> [YOUR GOAL]
I'd like the entries repeated exactly, pictures omitted.

####

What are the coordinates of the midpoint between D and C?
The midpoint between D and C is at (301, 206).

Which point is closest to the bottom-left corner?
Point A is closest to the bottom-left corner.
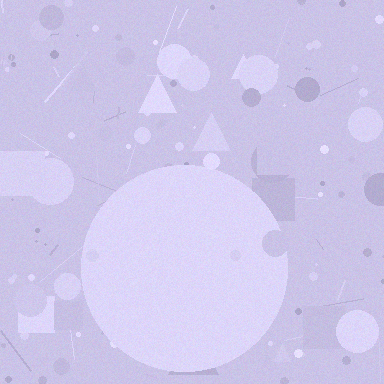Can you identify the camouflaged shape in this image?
The camouflaged shape is a circle.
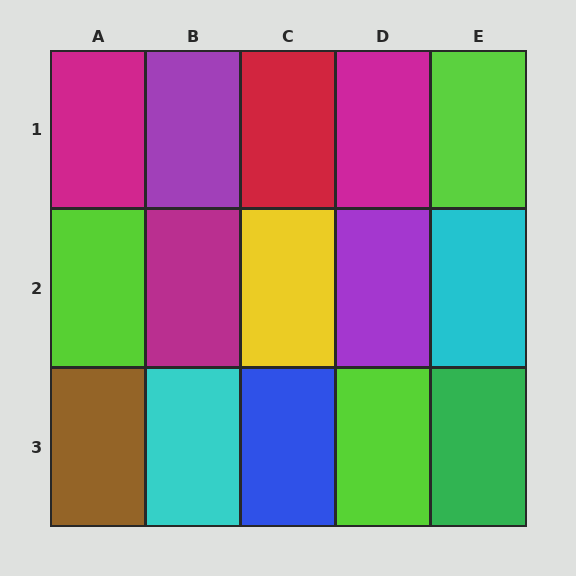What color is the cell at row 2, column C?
Yellow.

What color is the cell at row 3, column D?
Lime.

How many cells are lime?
3 cells are lime.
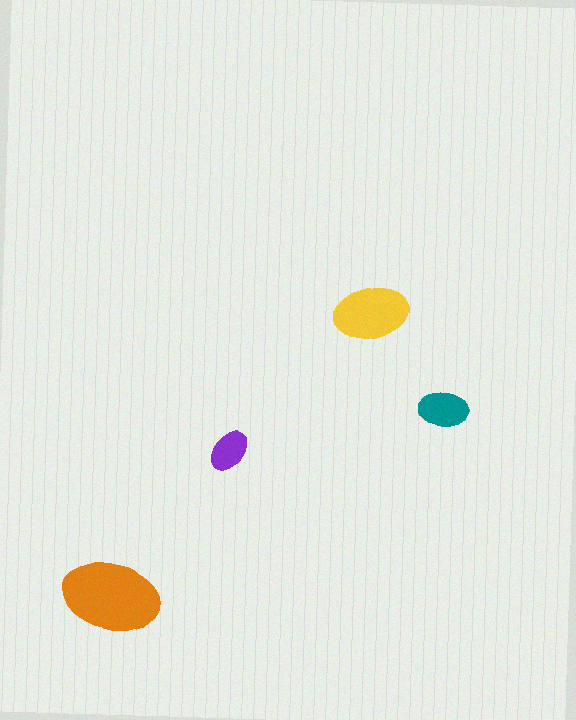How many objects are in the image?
There are 4 objects in the image.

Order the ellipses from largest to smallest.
the orange one, the yellow one, the teal one, the purple one.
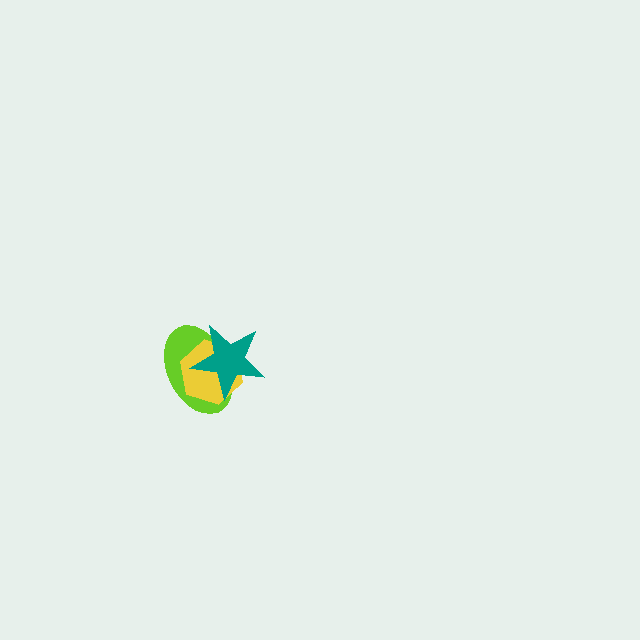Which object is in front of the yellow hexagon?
The teal star is in front of the yellow hexagon.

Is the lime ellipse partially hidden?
Yes, it is partially covered by another shape.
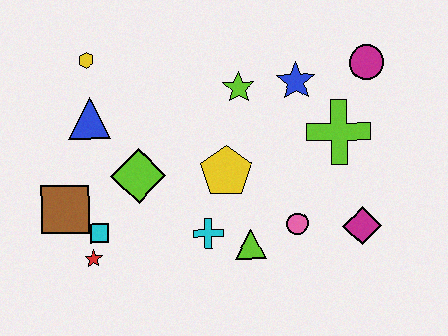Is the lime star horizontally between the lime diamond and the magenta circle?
Yes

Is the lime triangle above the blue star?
No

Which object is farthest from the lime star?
The red star is farthest from the lime star.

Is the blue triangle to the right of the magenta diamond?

####

> [FINISHED EXERCISE]
What are the coordinates of the midpoint between D and C?
The midpoint between D and C is at (301, 206).

Which point is closest to the bottom-left corner?
Point A is closest to the bottom-left corner.
Can you identify the camouflaged shape in this image?
The camouflaged shape is a circle.
What color is the cell at row 2, column C?
Yellow.

What color is the cell at row 3, column D?
Lime.

How many cells are lime?
3 cells are lime.
How many objects are in the image?
There are 4 objects in the image.

Order the ellipses from largest to smallest.
the orange one, the yellow one, the teal one, the purple one.
Which object is in front of the yellow hexagon?
The teal star is in front of the yellow hexagon.

Is the lime ellipse partially hidden?
Yes, it is partially covered by another shape.
Is the lime star horizontally between the lime diamond and the magenta circle?
Yes

Is the lime triangle above the blue star?
No

Which object is farthest from the lime star?
The red star is farthest from the lime star.

Is the blue triangle to the right of the magenta diamond?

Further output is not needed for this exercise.